AIM OF THE EXERCISE
Transcribe the material verbatim in full; the pictures do not belong in the copy.

EXTRACTED ENTRIES
===============
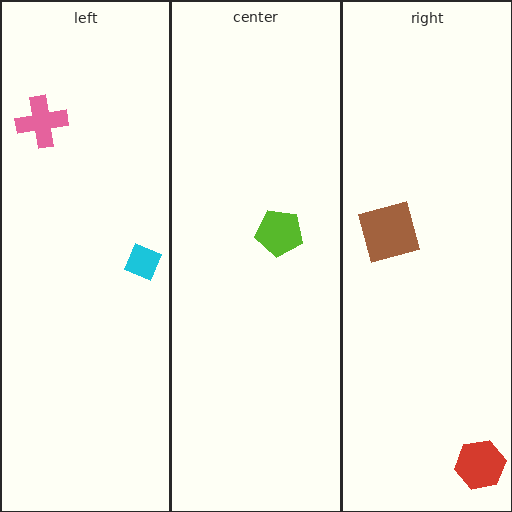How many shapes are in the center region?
1.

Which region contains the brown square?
The right region.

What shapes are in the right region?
The red hexagon, the brown square.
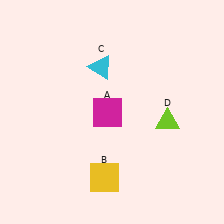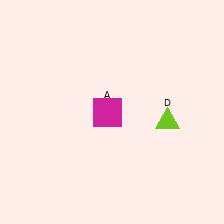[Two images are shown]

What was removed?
The cyan triangle (C), the yellow square (B) were removed in Image 2.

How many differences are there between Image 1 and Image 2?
There are 2 differences between the two images.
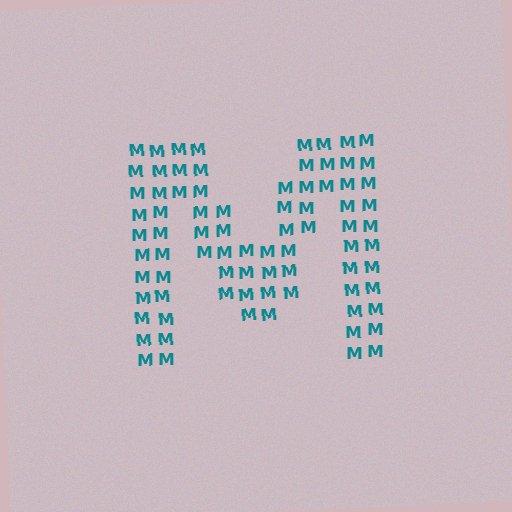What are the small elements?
The small elements are letter M's.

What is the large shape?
The large shape is the letter M.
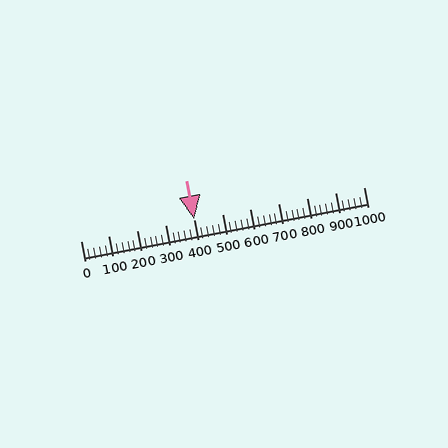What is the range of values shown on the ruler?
The ruler shows values from 0 to 1000.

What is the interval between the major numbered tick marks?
The major tick marks are spaced 100 units apart.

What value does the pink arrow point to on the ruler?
The pink arrow points to approximately 401.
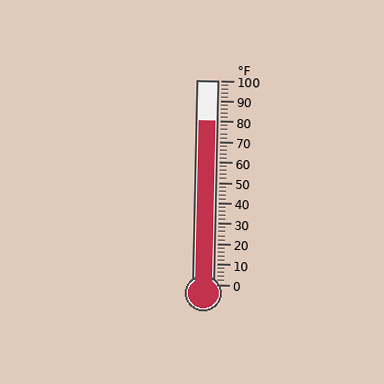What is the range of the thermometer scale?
The thermometer scale ranges from 0°F to 100°F.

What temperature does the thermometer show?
The thermometer shows approximately 80°F.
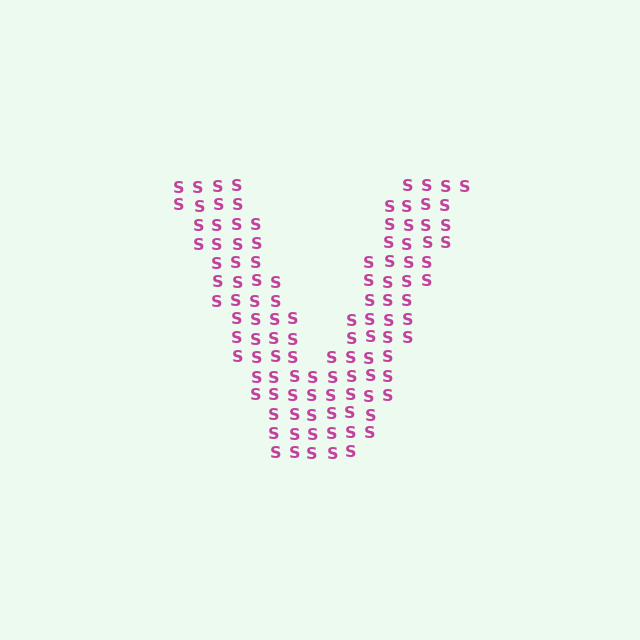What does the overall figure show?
The overall figure shows the letter V.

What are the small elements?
The small elements are letter S's.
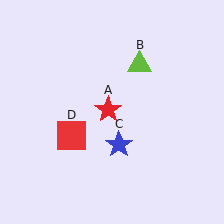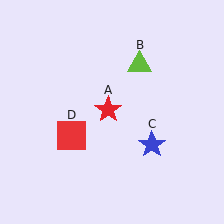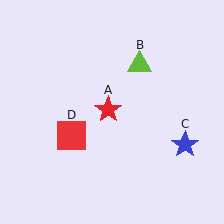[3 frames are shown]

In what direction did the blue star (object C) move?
The blue star (object C) moved right.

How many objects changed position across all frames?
1 object changed position: blue star (object C).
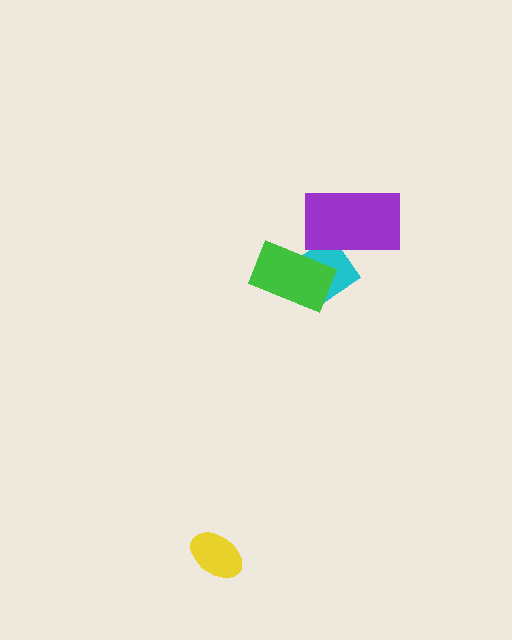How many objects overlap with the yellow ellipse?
0 objects overlap with the yellow ellipse.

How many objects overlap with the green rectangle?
1 object overlaps with the green rectangle.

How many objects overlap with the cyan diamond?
2 objects overlap with the cyan diamond.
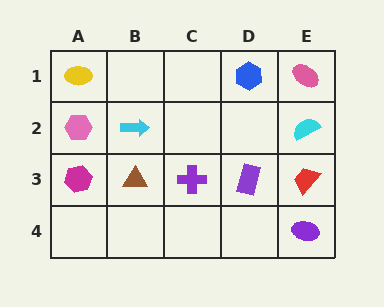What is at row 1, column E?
A pink ellipse.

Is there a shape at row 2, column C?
No, that cell is empty.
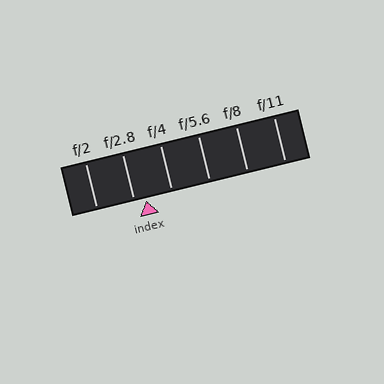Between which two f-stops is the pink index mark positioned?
The index mark is between f/2.8 and f/4.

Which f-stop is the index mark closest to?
The index mark is closest to f/2.8.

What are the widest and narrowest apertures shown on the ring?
The widest aperture shown is f/2 and the narrowest is f/11.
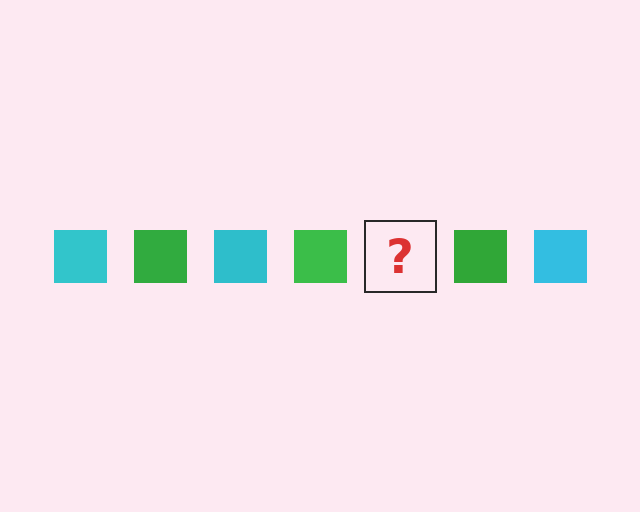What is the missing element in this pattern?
The missing element is a cyan square.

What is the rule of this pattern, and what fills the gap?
The rule is that the pattern cycles through cyan, green squares. The gap should be filled with a cyan square.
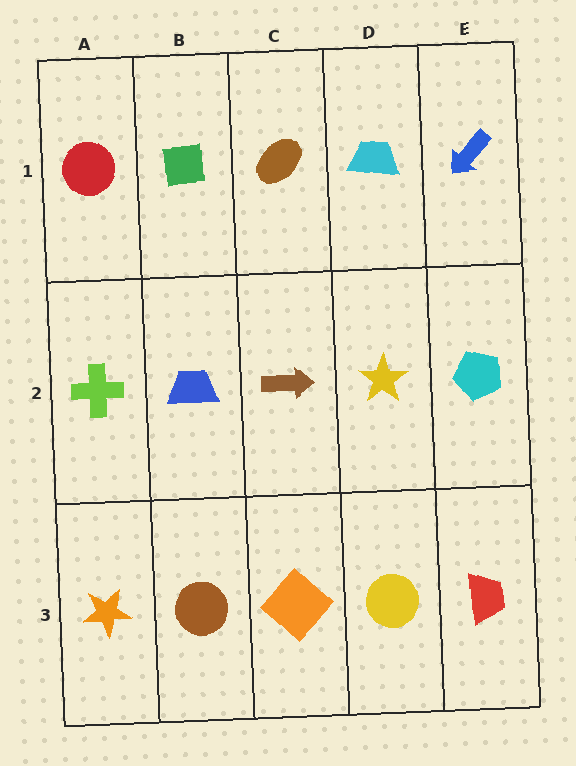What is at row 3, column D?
A yellow circle.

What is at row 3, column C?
An orange diamond.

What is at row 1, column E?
A blue arrow.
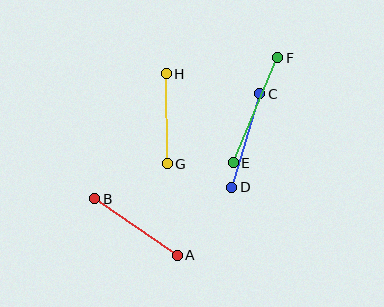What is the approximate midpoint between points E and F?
The midpoint is at approximately (255, 110) pixels.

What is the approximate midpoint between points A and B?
The midpoint is at approximately (136, 227) pixels.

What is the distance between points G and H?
The distance is approximately 90 pixels.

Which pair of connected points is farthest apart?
Points E and F are farthest apart.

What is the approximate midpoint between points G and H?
The midpoint is at approximately (167, 119) pixels.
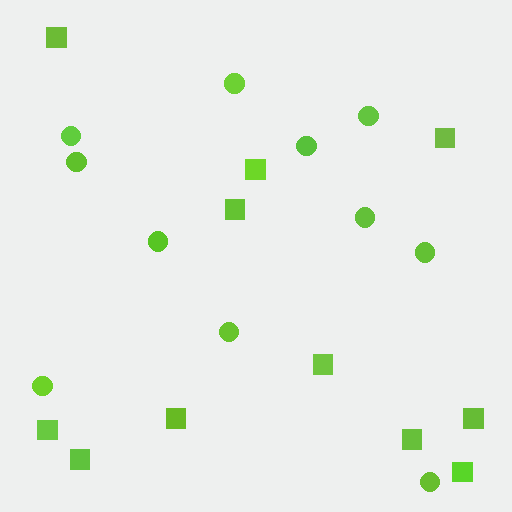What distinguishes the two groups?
There are 2 groups: one group of circles (11) and one group of squares (11).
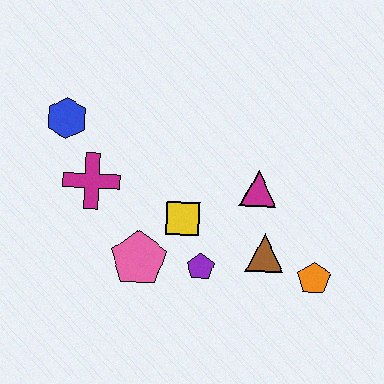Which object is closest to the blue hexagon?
The magenta cross is closest to the blue hexagon.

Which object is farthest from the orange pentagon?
The blue hexagon is farthest from the orange pentagon.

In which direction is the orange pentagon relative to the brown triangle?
The orange pentagon is to the right of the brown triangle.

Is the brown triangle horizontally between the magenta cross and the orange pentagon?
Yes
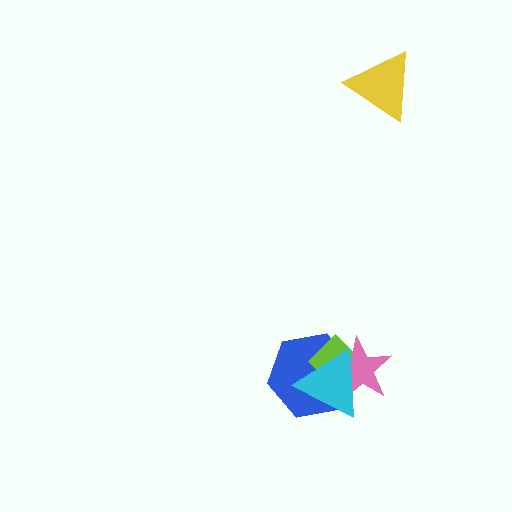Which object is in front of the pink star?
The cyan triangle is in front of the pink star.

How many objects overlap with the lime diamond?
3 objects overlap with the lime diamond.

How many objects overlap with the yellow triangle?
0 objects overlap with the yellow triangle.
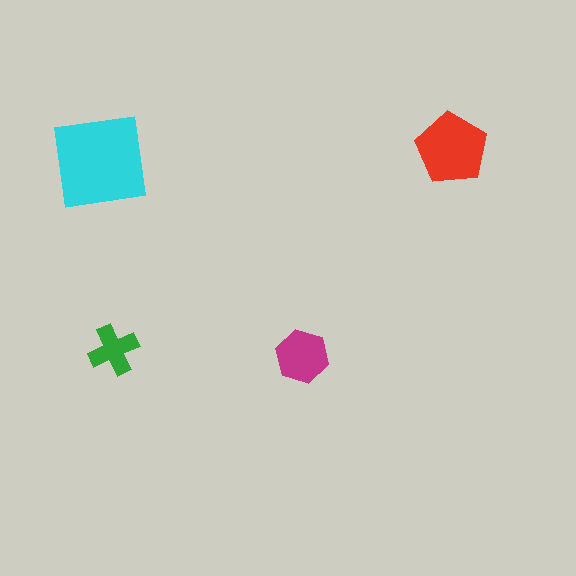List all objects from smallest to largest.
The green cross, the magenta hexagon, the red pentagon, the cyan square.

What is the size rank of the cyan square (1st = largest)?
1st.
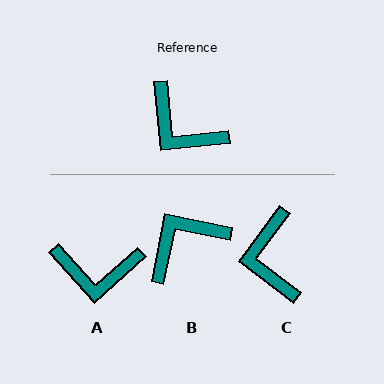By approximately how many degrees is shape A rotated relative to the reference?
Approximately 36 degrees counter-clockwise.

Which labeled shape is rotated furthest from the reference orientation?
B, about 107 degrees away.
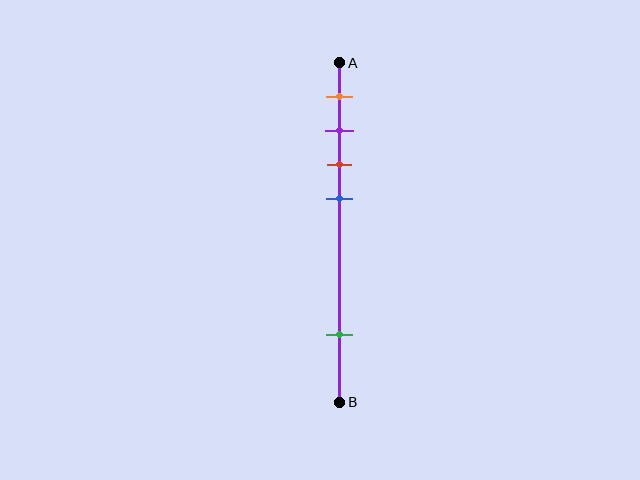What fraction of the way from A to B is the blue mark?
The blue mark is approximately 40% (0.4) of the way from A to B.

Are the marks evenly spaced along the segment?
No, the marks are not evenly spaced.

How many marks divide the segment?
There are 5 marks dividing the segment.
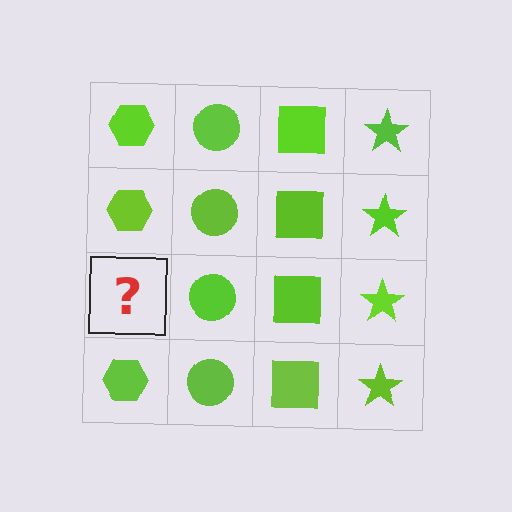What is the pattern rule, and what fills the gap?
The rule is that each column has a consistent shape. The gap should be filled with a lime hexagon.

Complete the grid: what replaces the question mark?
The question mark should be replaced with a lime hexagon.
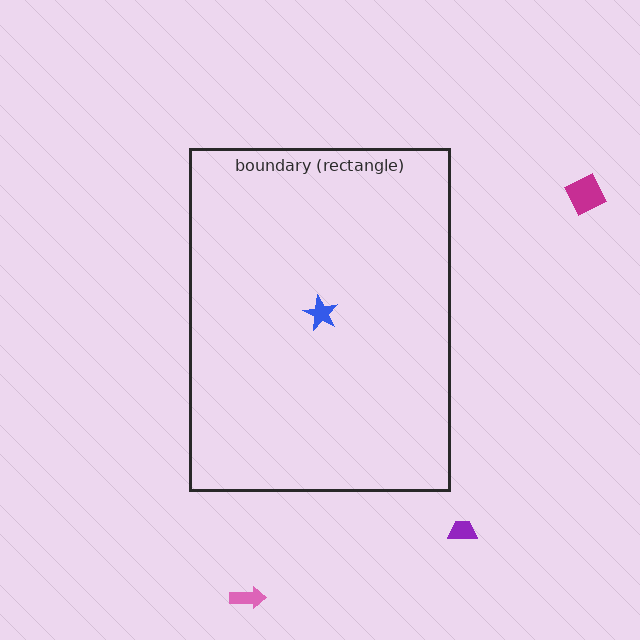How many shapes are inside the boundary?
1 inside, 3 outside.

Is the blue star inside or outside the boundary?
Inside.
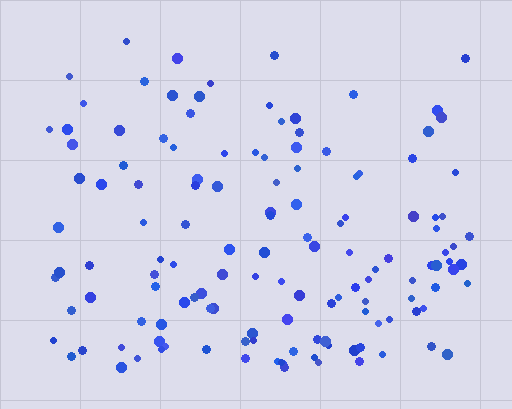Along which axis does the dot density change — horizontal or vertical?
Vertical.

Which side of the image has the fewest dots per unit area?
The top.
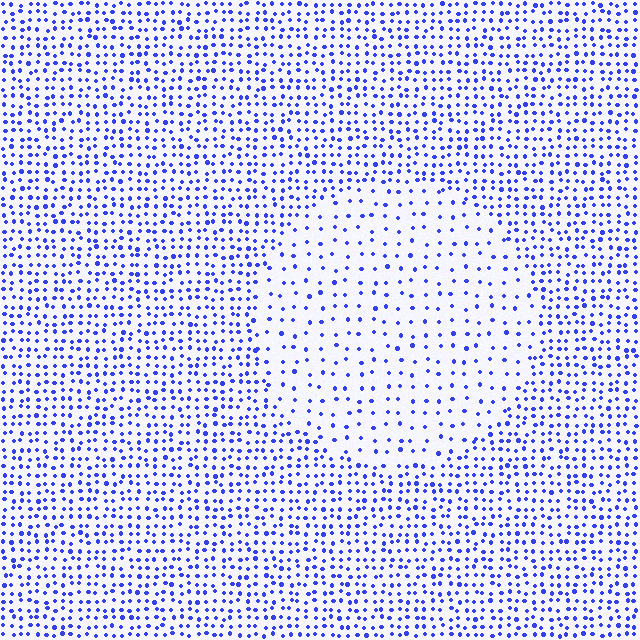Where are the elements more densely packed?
The elements are more densely packed outside the circle boundary.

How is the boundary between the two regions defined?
The boundary is defined by a change in element density (approximately 2.4x ratio). All elements are the same color, size, and shape.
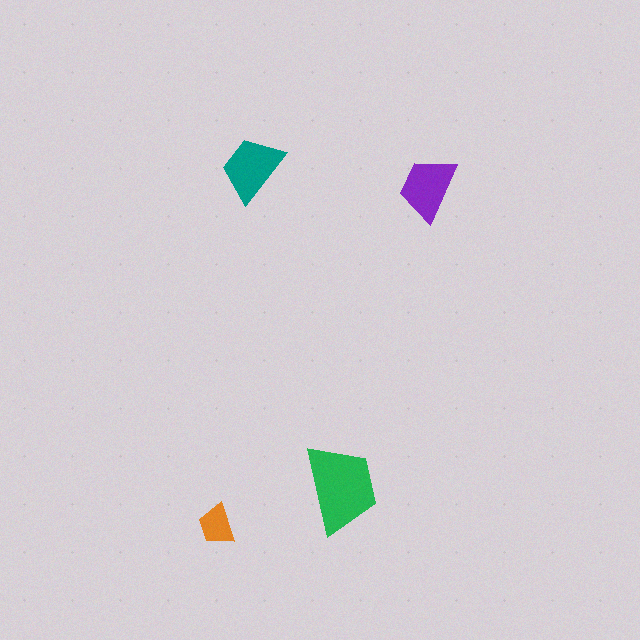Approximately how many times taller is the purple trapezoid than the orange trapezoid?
About 1.5 times taller.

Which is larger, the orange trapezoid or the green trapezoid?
The green one.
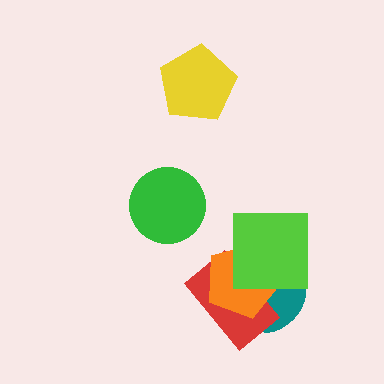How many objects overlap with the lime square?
3 objects overlap with the lime square.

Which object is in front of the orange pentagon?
The lime square is in front of the orange pentagon.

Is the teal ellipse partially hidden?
===============
RESULT FOR THIS TASK
How many shapes are in the center region?
1.

Which region contains the brown square?
The right region.

What shapes are in the right region?
The red hexagon, the brown square.
[Two images are shown]

What was removed?
The cyan triangle (C), the yellow square (B) were removed in Image 2.

How many differences are there between Image 1 and Image 2?
There are 2 differences between the two images.
What are the small elements?
The small elements are letter M's.

What is the large shape?
The large shape is the letter M.
What is the range of values shown on the ruler?
The ruler shows values from 0 to 1000.

What is the interval between the major numbered tick marks?
The major tick marks are spaced 100 units apart.

What value does the pink arrow point to on the ruler?
The pink arrow points to approximately 401.
What is the range of the thermometer scale?
The thermometer scale ranges from 0°F to 100°F.

What temperature does the thermometer show?
The thermometer shows approximately 80°F.
What does the overall figure show?
The overall figure shows the letter V.

What are the small elements?
The small elements are letter S's.
[3 frames are shown]

In what direction did the blue star (object C) move?
The blue star (object C) moved right.

How many objects changed position across all frames?
1 object changed position: blue star (object C).
How many objects overlap with the yellow ellipse?
0 objects overlap with the yellow ellipse.

How many objects overlap with the green rectangle?
1 object overlaps with the green rectangle.

How many objects overlap with the cyan diamond?
2 objects overlap with the cyan diamond.
What is at row 1, column E?
A pink ellipse.

Is there a shape at row 2, column C?
No, that cell is empty.
Between which two f-stops is the pink index mark positioned?
The index mark is between f/2.8 and f/4.

Which f-stop is the index mark closest to?
The index mark is closest to f/2.8.

What are the widest and narrowest apertures shown on the ring?
The widest aperture shown is f/2 and the narrowest is f/11.
What is the missing element in this pattern?
The missing element is a cyan square.

What is the rule of this pattern, and what fills the gap?
The rule is that the pattern cycles through cyan, green squares. The gap should be filled with a cyan square.
What is at row 3, column D?
A yellow circle.

What is at row 3, column C?
An orange diamond.

What is at row 1, column E?
A blue arrow.
What is the approximate midpoint between points E and F?
The midpoint is at approximately (255, 110) pixels.

What is the approximate midpoint between points A and B?
The midpoint is at approximately (136, 227) pixels.

What is the distance between points G and H?
The distance is approximately 90 pixels.

Which pair of connected points is farthest apart?
Points E and F are farthest apart.

What is the approximate midpoint between points G and H?
The midpoint is at approximately (167, 119) pixels.
What distinguishes the two groups?
There are 2 groups: one group of circles (11) and one group of squares (11).
Which object is closest to the blue hexagon?
The magenta cross is closest to the blue hexagon.

Which object is farthest from the orange pentagon?
The blue hexagon is farthest from the orange pentagon.

In which direction is the orange pentagon relative to the brown triangle?
The orange pentagon is to the right of the brown triangle.

Is the brown triangle horizontally between the magenta cross and the orange pentagon?
Yes
Which object is in front of the pink star?
The cyan triangle is in front of the pink star.

How many objects overlap with the lime diamond?
3 objects overlap with the lime diamond.

How many objects overlap with the yellow triangle?
0 objects overlap with the yellow triangle.
List all objects from smallest to largest.
The green cross, the magenta hexagon, the red pentagon, the cyan square.

What is the size rank of the cyan square (1st = largest)?
1st.
By approximately how many degrees is shape A rotated relative to the reference?
Approximately 36 degrees counter-clockwise.

Which labeled shape is rotated furthest from the reference orientation?
B, about 107 degrees away.
What fraction of the way from A to B is the blue mark?
The blue mark is approximately 40% (0.4) of the way from A to B.

Are the marks evenly spaced along the segment?
No, the marks are not evenly spaced.

How many marks divide the segment?
There are 5 marks dividing the segment.
What is the pattern rule, and what fills the gap?
The rule is that each column has a consistent shape. The gap should be filled with a lime hexagon.

Complete the grid: what replaces the question mark?
The question mark should be replaced with a lime hexagon.
How many shapes are inside the boundary?
1 inside, 3 outside.

Is the blue star inside or outside the boundary?
Inside.
Along which axis does the dot density change — horizontal or vertical?
Vertical.

Which side of the image has the fewest dots per unit area?
The top.
Where are the elements more densely packed?
The elements are more densely packed outside the circle boundary.

How is the boundary between the two regions defined?
The boundary is defined by a change in element density (approximately 2.4x ratio). All elements are the same color, size, and shape.
Approximately how many times taller is the purple trapezoid than the orange trapezoid?
About 1.5 times taller.

Which is larger, the orange trapezoid or the green trapezoid?
The green one.
How many objects overlap with the lime square?
3 objects overlap with the lime square.

Which object is in front of the orange pentagon?
The lime square is in front of the orange pentagon.

Is the teal ellipse partially hidden?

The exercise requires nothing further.